Copy all the entries word for word, but omit the pictures.

==== Data in this exercise

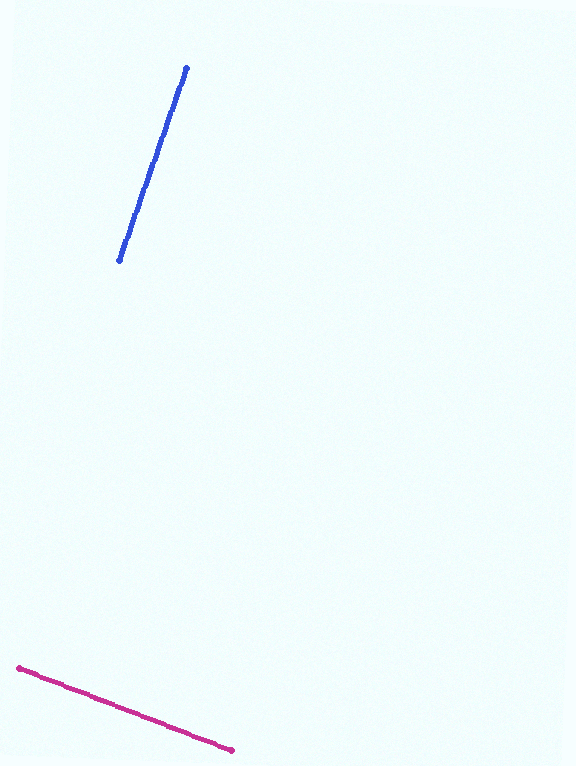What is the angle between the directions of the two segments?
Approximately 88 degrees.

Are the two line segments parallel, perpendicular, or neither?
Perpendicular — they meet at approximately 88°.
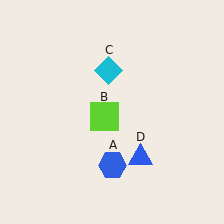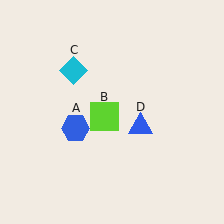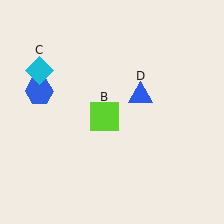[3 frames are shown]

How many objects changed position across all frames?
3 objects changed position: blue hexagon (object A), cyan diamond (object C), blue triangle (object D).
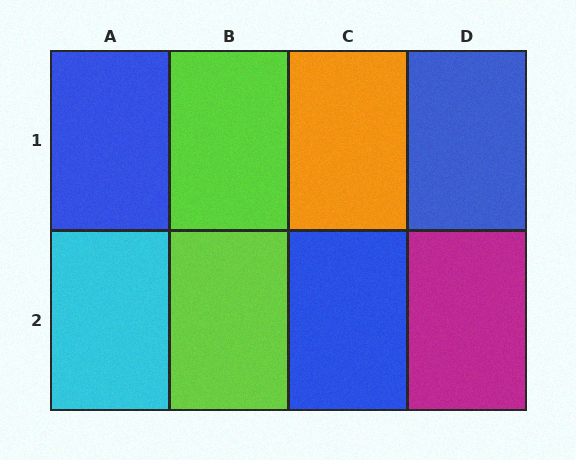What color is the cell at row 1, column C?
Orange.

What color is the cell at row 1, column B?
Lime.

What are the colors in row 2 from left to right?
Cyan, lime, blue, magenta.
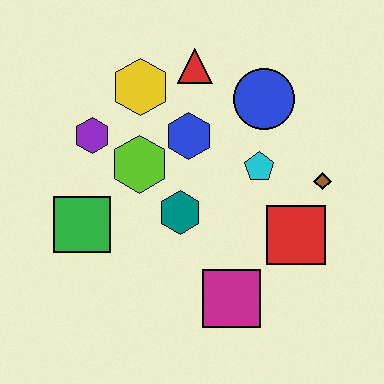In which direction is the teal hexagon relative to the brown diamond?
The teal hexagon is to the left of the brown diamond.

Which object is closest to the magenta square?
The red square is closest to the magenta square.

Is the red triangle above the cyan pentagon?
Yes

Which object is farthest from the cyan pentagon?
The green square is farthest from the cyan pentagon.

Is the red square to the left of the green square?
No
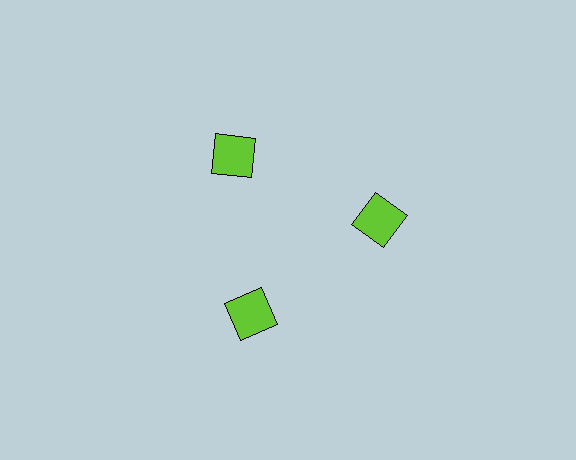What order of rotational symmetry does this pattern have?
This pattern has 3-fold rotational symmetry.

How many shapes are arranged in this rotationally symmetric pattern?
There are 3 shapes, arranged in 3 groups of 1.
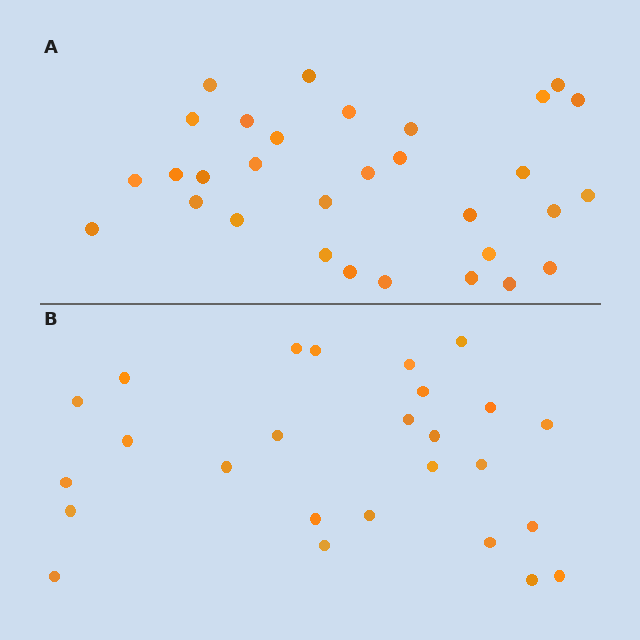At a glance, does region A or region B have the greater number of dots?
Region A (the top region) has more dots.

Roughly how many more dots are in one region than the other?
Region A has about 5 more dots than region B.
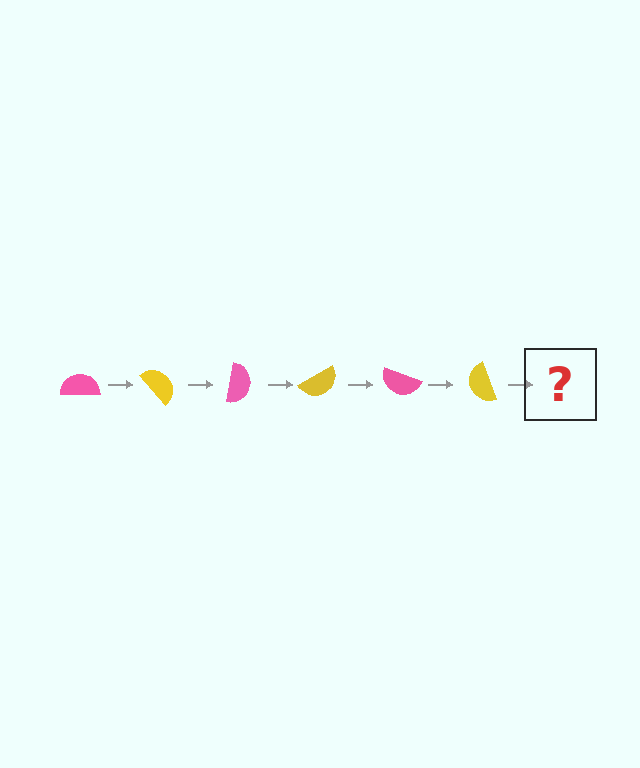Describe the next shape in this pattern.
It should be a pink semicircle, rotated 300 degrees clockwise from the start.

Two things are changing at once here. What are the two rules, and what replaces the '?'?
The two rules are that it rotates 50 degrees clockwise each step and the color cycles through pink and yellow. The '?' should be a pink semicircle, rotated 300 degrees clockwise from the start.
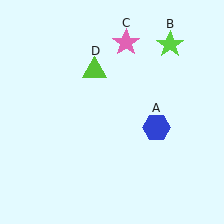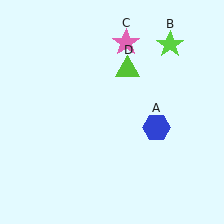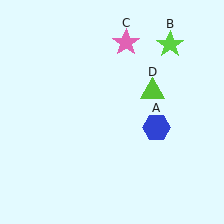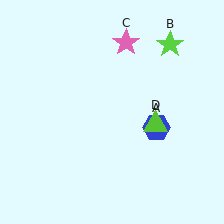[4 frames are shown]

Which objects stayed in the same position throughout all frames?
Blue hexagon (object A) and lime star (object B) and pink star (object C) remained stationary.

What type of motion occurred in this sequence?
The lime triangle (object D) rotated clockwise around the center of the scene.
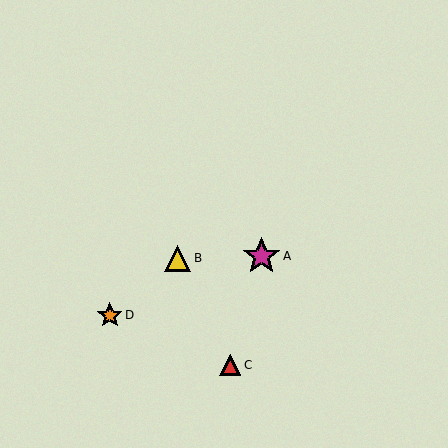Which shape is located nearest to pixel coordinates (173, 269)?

========

__Answer__
What is the angle between the directions of the two segments?
Approximately 88 degrees.

Are the two line segments parallel, perpendicular, or neither?
Perpendicular — they meet at approximately 88°.
[3 frames are shown]

How many objects changed position across all frames?
3 objects changed position: blue hexagon (object A), cyan diamond (object C), blue triangle (object D).
What color is the cell at row 1, column C?
Orange.

What color is the cell at row 1, column B?
Lime.

What are the colors in row 2 from left to right?
Cyan, lime, blue, magenta.
In which direction is the teal hexagon relative to the brown diamond?
The teal hexagon is to the left of the brown diamond.

Which object is closest to the magenta square?
The red square is closest to the magenta square.

Is the red triangle above the cyan pentagon?
Yes

Which object is farthest from the cyan pentagon?
The green square is farthest from the cyan pentagon.

Is the red square to the left of the green square?
No
What order of rotational symmetry does this pattern have?
This pattern has 3-fold rotational symmetry.

How many shapes are arranged in this rotationally symmetric pattern?
There are 3 shapes, arranged in 3 groups of 1.
At a glance, does region A or region B have the greater number of dots?
Region A (the top region) has more dots.

Roughly how many more dots are in one region than the other?
Region A has about 5 more dots than region B.
Describe the next shape in this pattern.
It should be a pink semicircle, rotated 300 degrees clockwise from the start.

Two things are changing at once here. What are the two rules, and what replaces the '?'?
The two rules are that it rotates 50 degrees clockwise each step and the color cycles through pink and yellow. The '?' should be a pink semicircle, rotated 300 degrees clockwise from the start.
[4 frames are shown]

Which objects stayed in the same position throughout all frames?
Blue hexagon (object A) and lime star (object B) and pink star (object C) remained stationary.

What type of motion occurred in this sequence?
The lime triangle (object D) rotated clockwise around the center of the scene.
Which shape is located nearest to pixel coordinates (173, 269)?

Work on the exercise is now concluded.